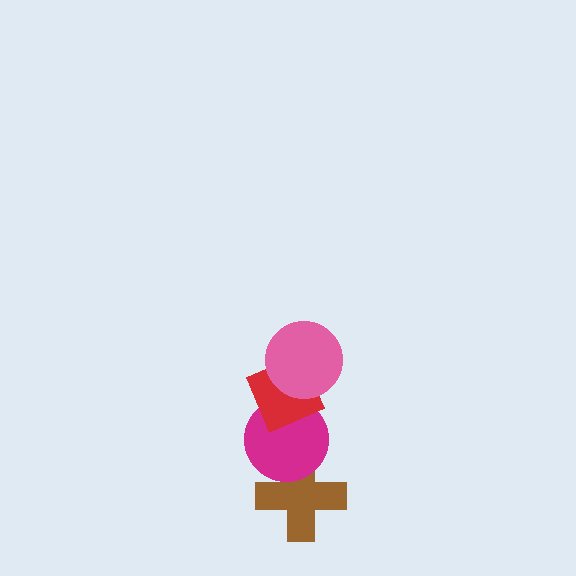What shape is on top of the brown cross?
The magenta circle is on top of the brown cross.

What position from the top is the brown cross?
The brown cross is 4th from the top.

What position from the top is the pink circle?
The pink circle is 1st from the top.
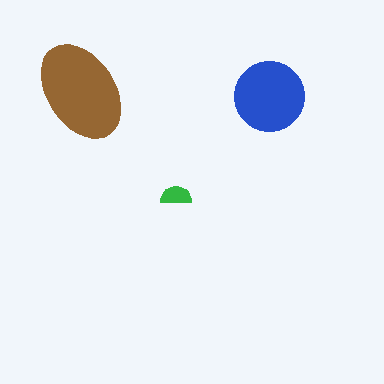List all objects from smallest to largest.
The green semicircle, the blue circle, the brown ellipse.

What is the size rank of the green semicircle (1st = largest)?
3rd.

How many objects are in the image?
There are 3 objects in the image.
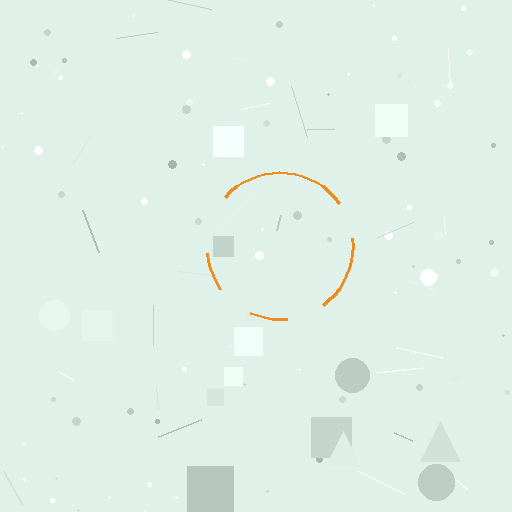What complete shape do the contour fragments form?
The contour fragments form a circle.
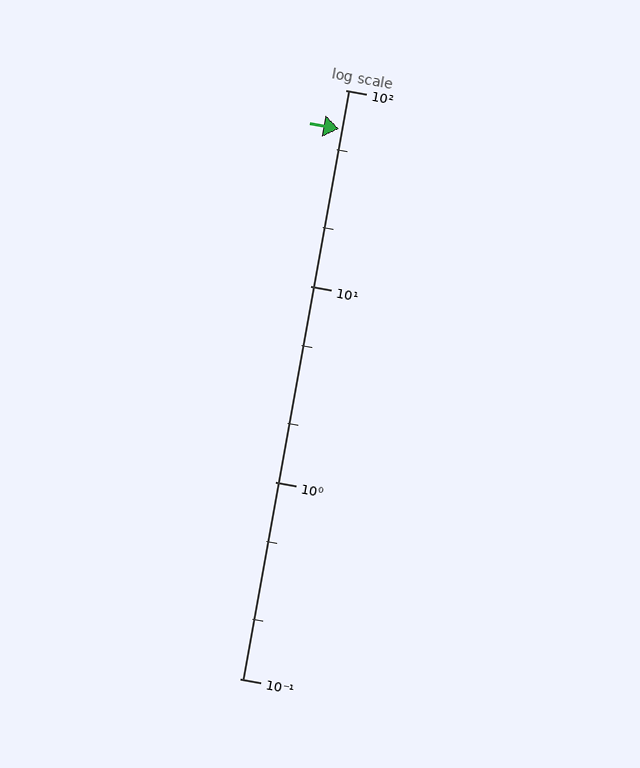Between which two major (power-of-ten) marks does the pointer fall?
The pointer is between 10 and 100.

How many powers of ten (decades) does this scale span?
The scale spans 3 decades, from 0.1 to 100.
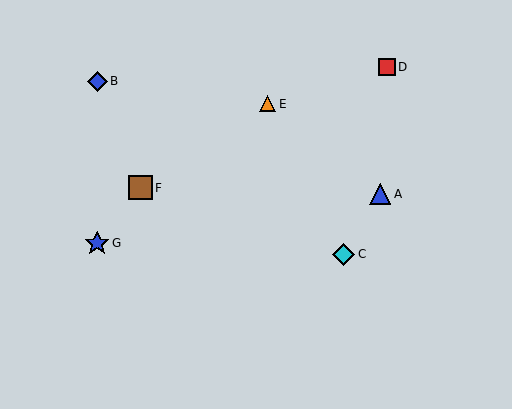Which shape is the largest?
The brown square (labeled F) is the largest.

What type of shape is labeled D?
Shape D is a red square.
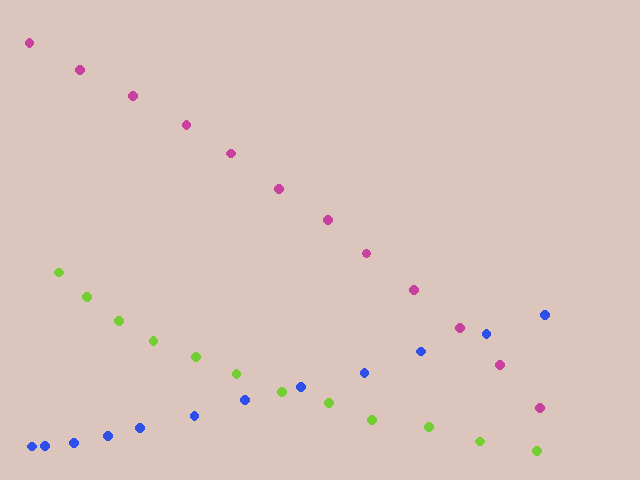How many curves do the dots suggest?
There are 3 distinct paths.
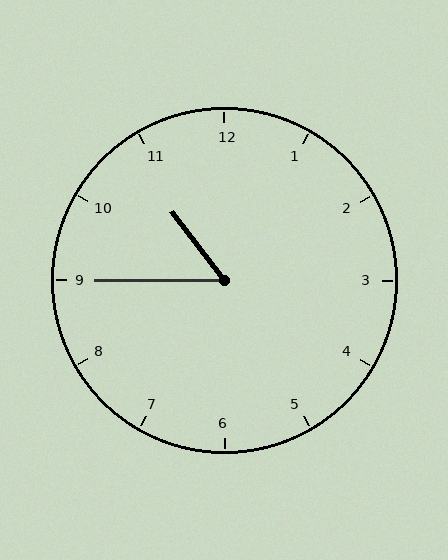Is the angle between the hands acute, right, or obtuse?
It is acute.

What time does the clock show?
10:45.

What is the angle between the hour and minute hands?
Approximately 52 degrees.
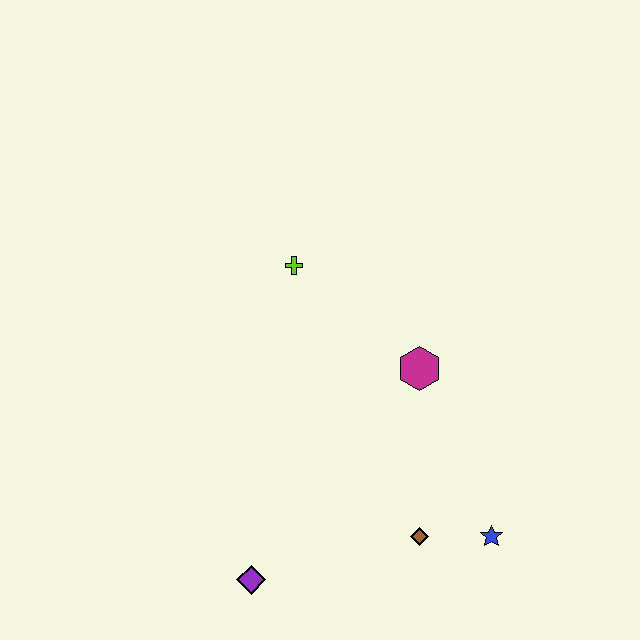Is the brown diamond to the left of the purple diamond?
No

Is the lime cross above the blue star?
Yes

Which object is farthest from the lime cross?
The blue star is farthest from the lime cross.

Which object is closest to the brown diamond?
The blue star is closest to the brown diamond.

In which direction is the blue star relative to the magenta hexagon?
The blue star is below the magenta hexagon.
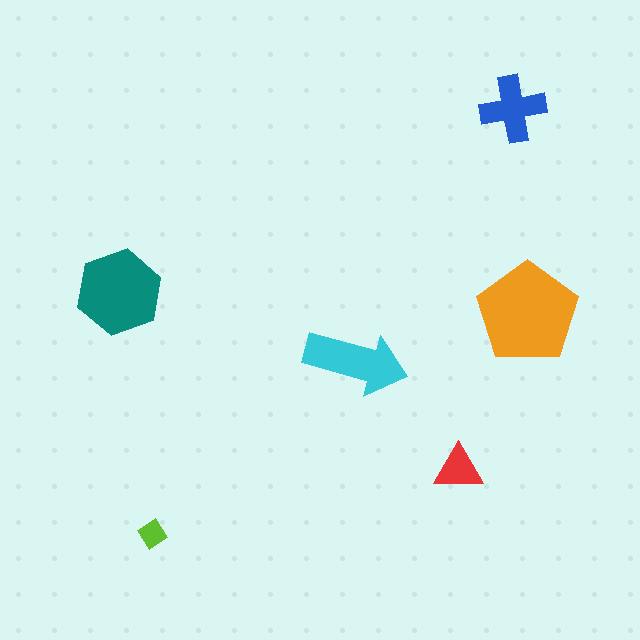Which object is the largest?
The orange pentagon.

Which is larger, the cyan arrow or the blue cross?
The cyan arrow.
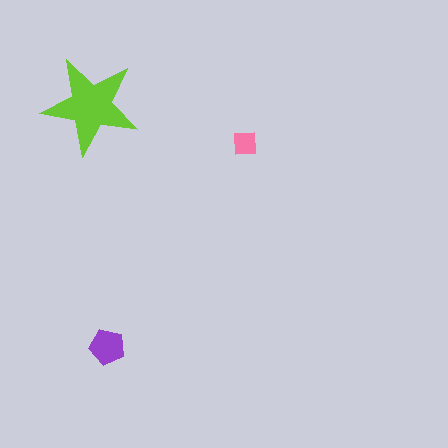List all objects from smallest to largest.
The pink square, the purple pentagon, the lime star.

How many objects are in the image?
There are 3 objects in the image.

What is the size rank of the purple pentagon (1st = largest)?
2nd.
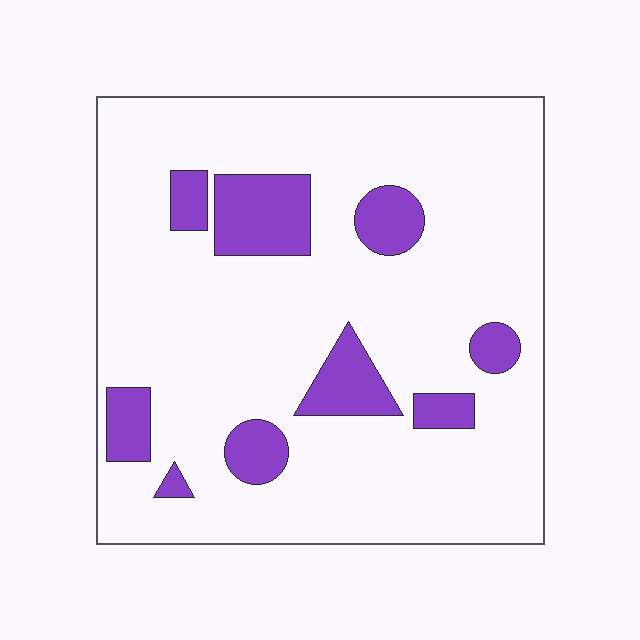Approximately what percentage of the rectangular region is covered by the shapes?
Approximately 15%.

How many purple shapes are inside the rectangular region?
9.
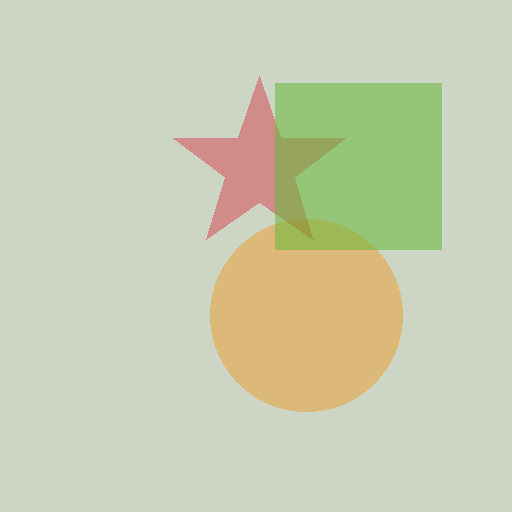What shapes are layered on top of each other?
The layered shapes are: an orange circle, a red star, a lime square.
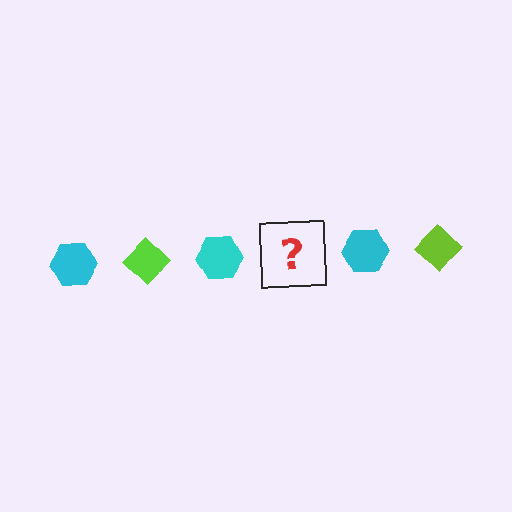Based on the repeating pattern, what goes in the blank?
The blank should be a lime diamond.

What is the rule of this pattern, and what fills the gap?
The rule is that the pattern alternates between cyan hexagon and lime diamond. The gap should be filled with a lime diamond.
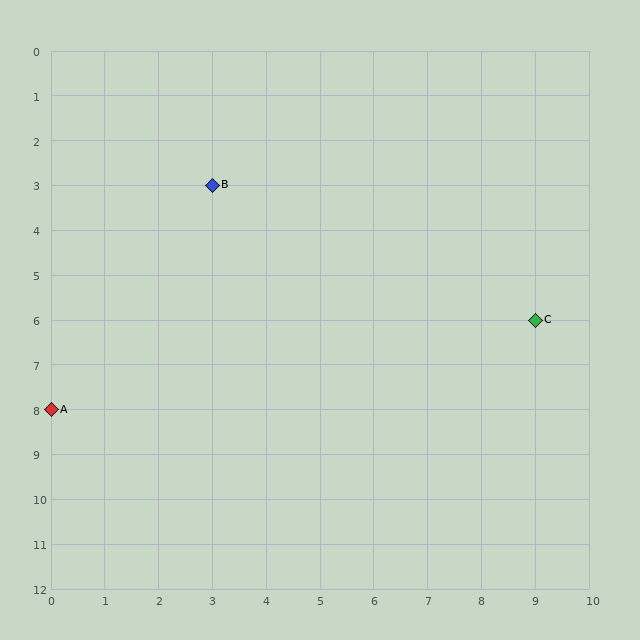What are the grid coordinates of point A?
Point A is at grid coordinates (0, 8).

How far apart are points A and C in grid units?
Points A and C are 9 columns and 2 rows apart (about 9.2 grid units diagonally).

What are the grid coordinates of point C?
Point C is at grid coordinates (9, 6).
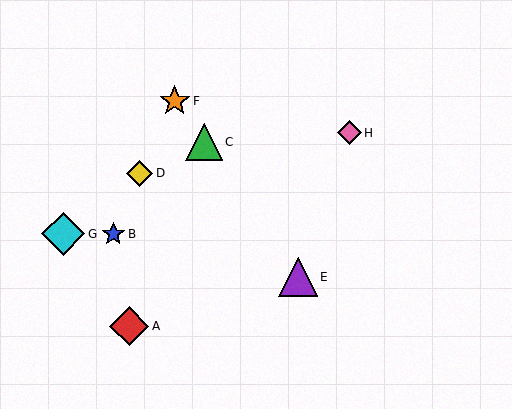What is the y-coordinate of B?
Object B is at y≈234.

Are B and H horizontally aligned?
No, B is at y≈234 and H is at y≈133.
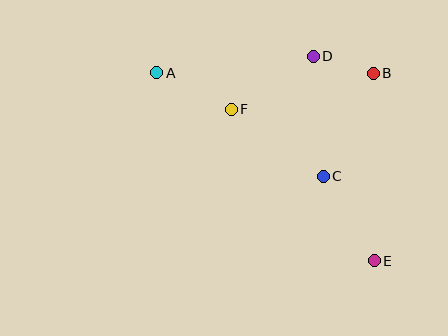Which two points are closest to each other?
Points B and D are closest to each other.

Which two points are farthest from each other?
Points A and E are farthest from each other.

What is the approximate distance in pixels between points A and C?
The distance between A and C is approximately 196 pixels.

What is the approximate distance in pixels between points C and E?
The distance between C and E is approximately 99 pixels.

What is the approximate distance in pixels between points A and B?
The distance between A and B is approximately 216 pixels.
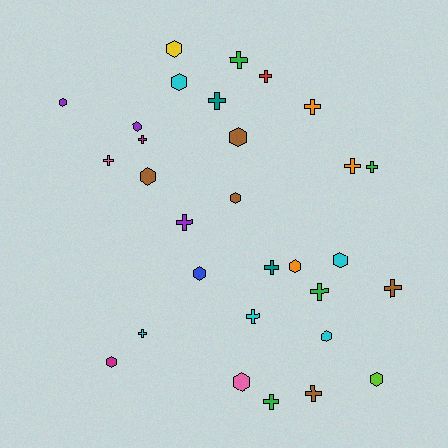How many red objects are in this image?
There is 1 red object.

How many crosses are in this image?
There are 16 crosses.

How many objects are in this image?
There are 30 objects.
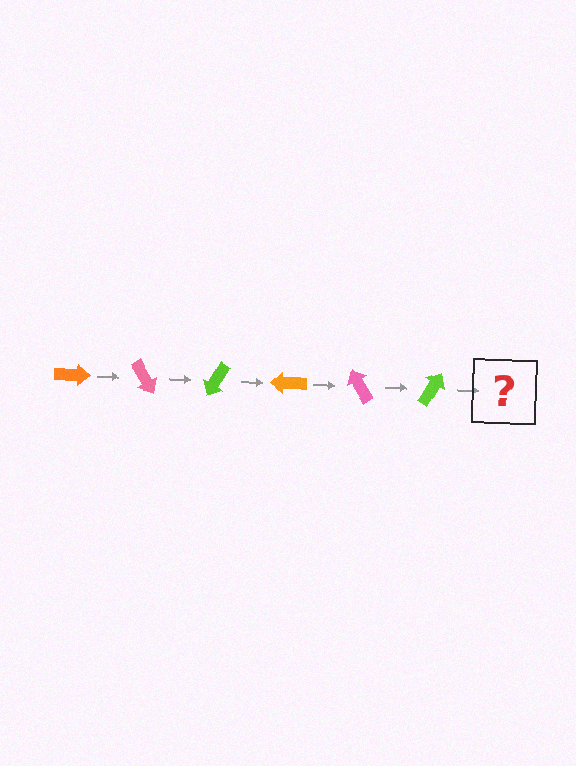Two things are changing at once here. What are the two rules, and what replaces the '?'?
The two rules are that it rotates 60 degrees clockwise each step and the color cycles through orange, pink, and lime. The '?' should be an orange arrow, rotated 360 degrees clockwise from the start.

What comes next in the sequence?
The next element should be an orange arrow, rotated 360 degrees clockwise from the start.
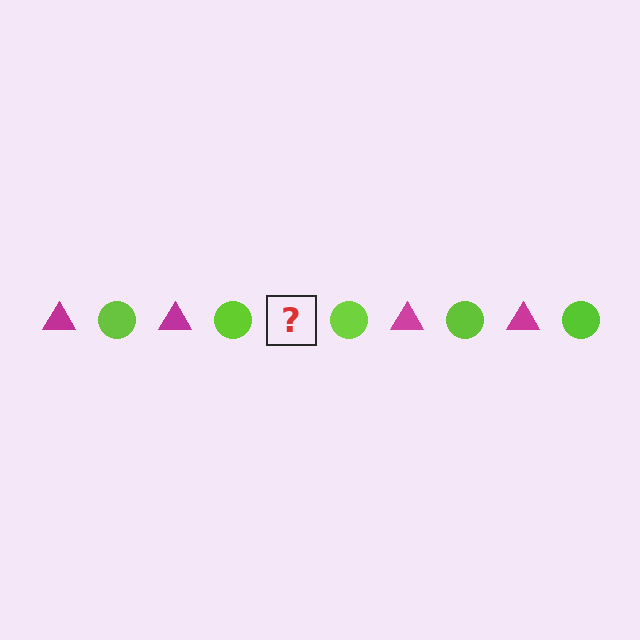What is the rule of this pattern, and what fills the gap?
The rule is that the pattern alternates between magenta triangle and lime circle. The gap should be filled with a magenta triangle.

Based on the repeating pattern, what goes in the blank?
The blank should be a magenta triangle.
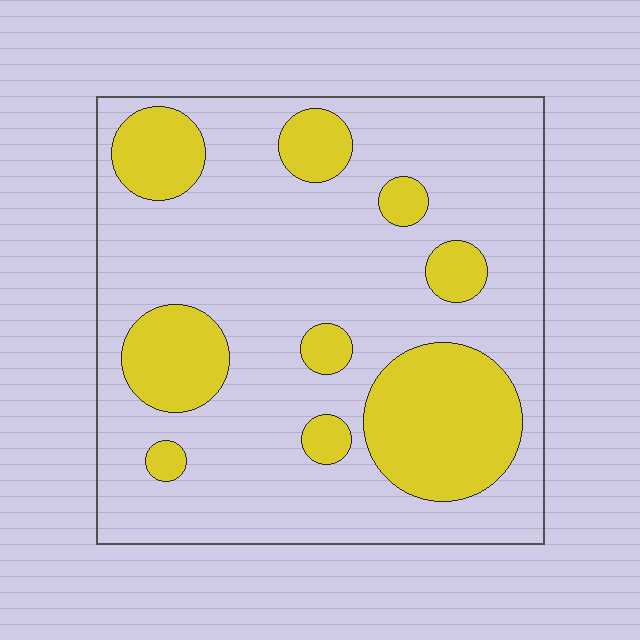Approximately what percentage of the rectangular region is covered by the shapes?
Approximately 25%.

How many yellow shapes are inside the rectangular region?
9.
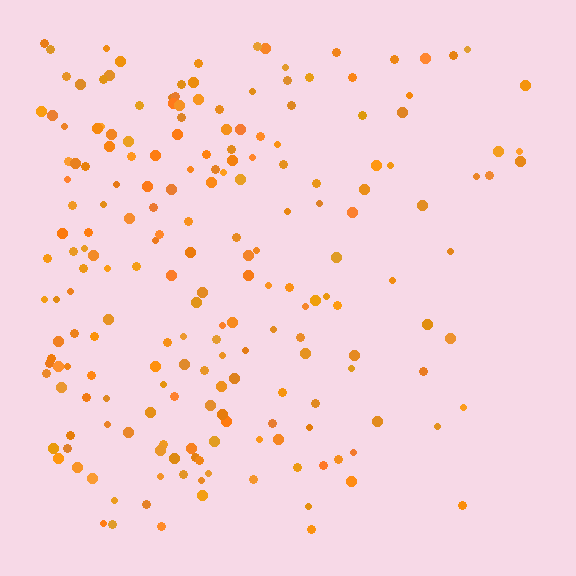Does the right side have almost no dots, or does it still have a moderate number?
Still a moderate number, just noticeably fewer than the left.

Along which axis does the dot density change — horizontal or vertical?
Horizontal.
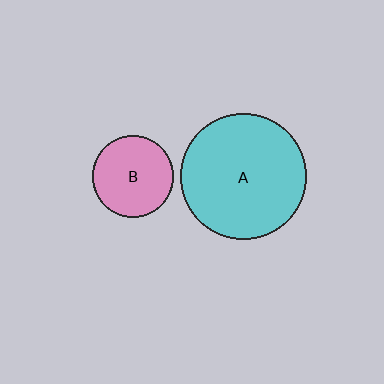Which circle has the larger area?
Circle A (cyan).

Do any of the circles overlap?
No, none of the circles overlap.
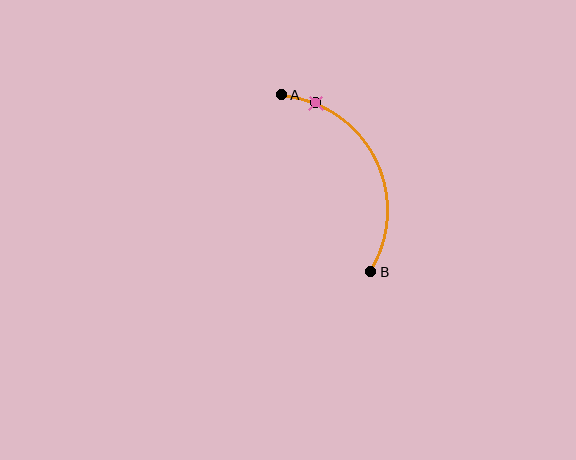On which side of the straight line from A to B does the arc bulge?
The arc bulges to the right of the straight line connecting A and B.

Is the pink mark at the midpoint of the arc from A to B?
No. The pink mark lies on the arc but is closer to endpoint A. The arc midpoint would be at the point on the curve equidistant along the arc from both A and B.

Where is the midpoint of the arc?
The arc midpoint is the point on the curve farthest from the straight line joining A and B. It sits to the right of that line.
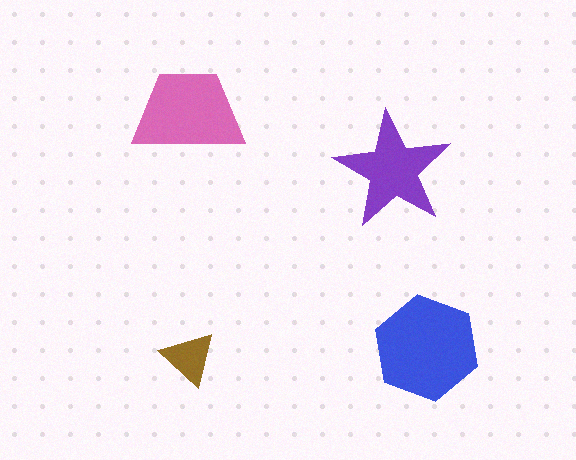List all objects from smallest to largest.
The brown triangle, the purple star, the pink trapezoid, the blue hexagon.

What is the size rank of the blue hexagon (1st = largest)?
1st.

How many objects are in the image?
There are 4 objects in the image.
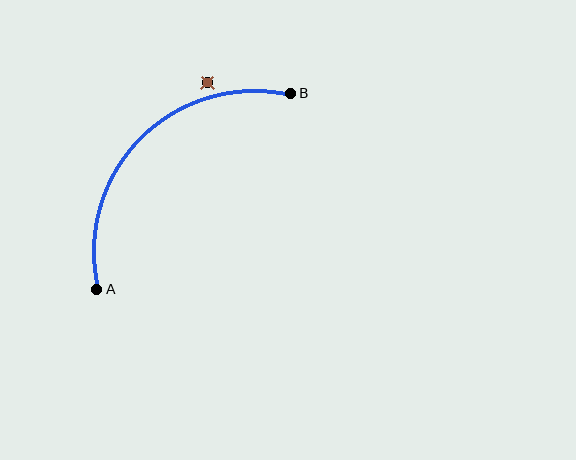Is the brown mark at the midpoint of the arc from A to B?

## What the task requires
Images should not appear in the copy; retype the listing above exactly.

## Final result
What shape is on top of the brown cross?
The magenta circle is on top of the brown cross.

What position from the top is the brown cross?
The brown cross is 4th from the top.

What position from the top is the pink circle?
The pink circle is 1st from the top.
List all objects from smallest to largest.
The green semicircle, the blue circle, the brown ellipse.

What is the size rank of the green semicircle (1st = largest)?
3rd.

How many objects are in the image?
There are 3 objects in the image.
What complete shape do the contour fragments form?
The contour fragments form a circle.
Between which two major (power-of-ten) marks does the pointer fall?
The pointer is between 10 and 100.

How many powers of ten (decades) does this scale span?
The scale spans 3 decades, from 0.1 to 100.
Which shape is the largest?
The brown square (labeled F) is the largest.

What type of shape is labeled D?
Shape D is a red square.
How many curves do the dots suggest?
There are 3 distinct paths.
Is the angle between the hands acute, right, or obtuse?
It is acute.

What time does the clock show?
10:45.

What is the angle between the hour and minute hands?
Approximately 52 degrees.
Is the brown diamond to the left of the purple diamond?
No

Is the lime cross above the blue star?
Yes

Which object is farthest from the lime cross?
The blue star is farthest from the lime cross.

Which object is closest to the brown diamond?
The blue star is closest to the brown diamond.

In which direction is the blue star relative to the magenta hexagon?
The blue star is below the magenta hexagon.
Which object is the largest?
The orange pentagon.

Which is larger, the cyan arrow or the blue cross?
The cyan arrow.
List all objects from smallest to largest.
The pink square, the purple pentagon, the lime star.

How many objects are in the image?
There are 3 objects in the image.

What is the size rank of the purple pentagon (1st = largest)?
2nd.
Approximately what percentage of the rectangular region is covered by the shapes?
Approximately 15%.

How many purple shapes are inside the rectangular region?
9.
What shapes are layered on top of each other?
The layered shapes are: an orange circle, a red star, a lime square.
Based on the repeating pattern, what goes in the blank?
The blank should be a lime diamond.

What is the rule of this pattern, and what fills the gap?
The rule is that the pattern alternates between cyan hexagon and lime diamond. The gap should be filled with a lime diamond.
What are the grid coordinates of point A?
Point A is at grid coordinates (0, 8).

How far apart are points A and C in grid units?
Points A and C are 9 columns and 2 rows apart (about 9.2 grid units diagonally).

What are the grid coordinates of point C?
Point C is at grid coordinates (9, 6).
What is the y-coordinate of B?
Object B is at y≈234.

Are B and H horizontally aligned?
No, B is at y≈234 and H is at y≈133.
Which two points are closest to each other?
Points B and D are closest to each other.

Which two points are farthest from each other?
Points A and E are farthest from each other.

What is the approximate distance in pixels between points A and C?
The distance between A and C is approximately 196 pixels.

What is the approximate distance in pixels between points C and E?
The distance between C and E is approximately 99 pixels.

What is the approximate distance in pixels between points A and B?
The distance between A and B is approximately 216 pixels.
How many red objects are in this image?
There is 1 red object.

How many crosses are in this image?
There are 16 crosses.

How many objects are in this image?
There are 30 objects.
Two things are changing at once here. What are the two rules, and what replaces the '?'?
The two rules are that it rotates 60 degrees clockwise each step and the color cycles through orange, pink, and lime. The '?' should be an orange arrow, rotated 360 degrees clockwise from the start.

What comes next in the sequence?
The next element should be an orange arrow, rotated 360 degrees clockwise from the start.
What is the rule of this pattern, and what fills the gap?
The rule is that the pattern alternates between magenta triangle and lime circle. The gap should be filled with a magenta triangle.

Based on the repeating pattern, what goes in the blank?
The blank should be a magenta triangle.
Approximately what percentage of the rectangular region is covered by the shapes?
Approximately 25%.

How many yellow shapes are inside the rectangular region?
9.
Does the right side have almost no dots, or does it still have a moderate number?
Still a moderate number, just noticeably fewer than the left.

Along which axis does the dot density change — horizontal or vertical?
Horizontal.
Which circle has the larger area?
Circle A (cyan).

Do any of the circles overlap?
No, none of the circles overlap.
On which side of the straight line from A to B does the arc bulge?
The arc bulges to the right of the straight line connecting A and B.

Is the pink mark at the midpoint of the arc from A to B?
No. The pink mark lies on the arc but is closer to endpoint A. The arc midpoint would be at the point on the curve equidistant along the arc from both A and B.

Where is the midpoint of the arc?
The arc midpoint is the point on the curve farthest from the straight line joining A and B. It sits to the right of that line.
List all objects from smallest to largest.
The brown triangle, the purple star, the pink trapezoid, the blue hexagon.

What is the size rank of the blue hexagon (1st = largest)?
1st.

How many objects are in the image?
There are 4 objects in the image.
Is the brown mark at the midpoint of the arc from A to B?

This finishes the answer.